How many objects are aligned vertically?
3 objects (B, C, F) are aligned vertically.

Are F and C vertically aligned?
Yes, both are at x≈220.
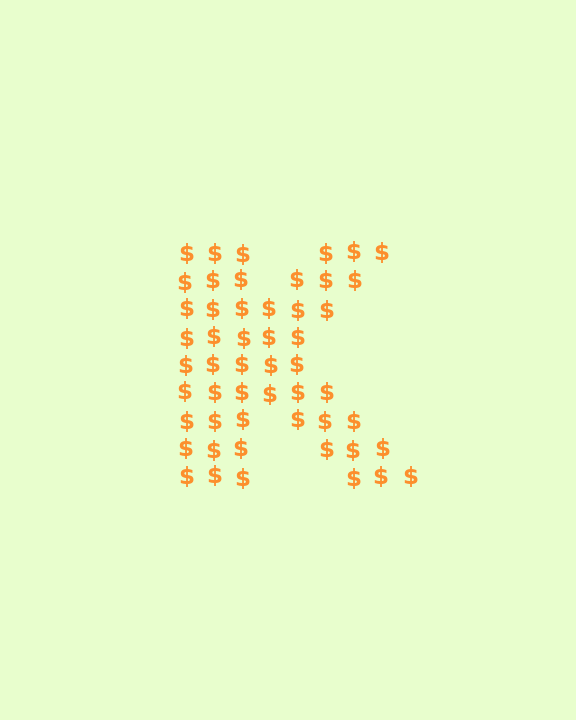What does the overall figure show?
The overall figure shows the letter K.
-------
**What you need to do:**
Reproduce all the records verbatim, excluding images.

**Task solution:**
How many objects are aligned vertically?
3 objects (B, C, F) are aligned vertically.

Are F and C vertically aligned?
Yes, both are at x≈220.
What does the overall figure show?
The overall figure shows the letter K.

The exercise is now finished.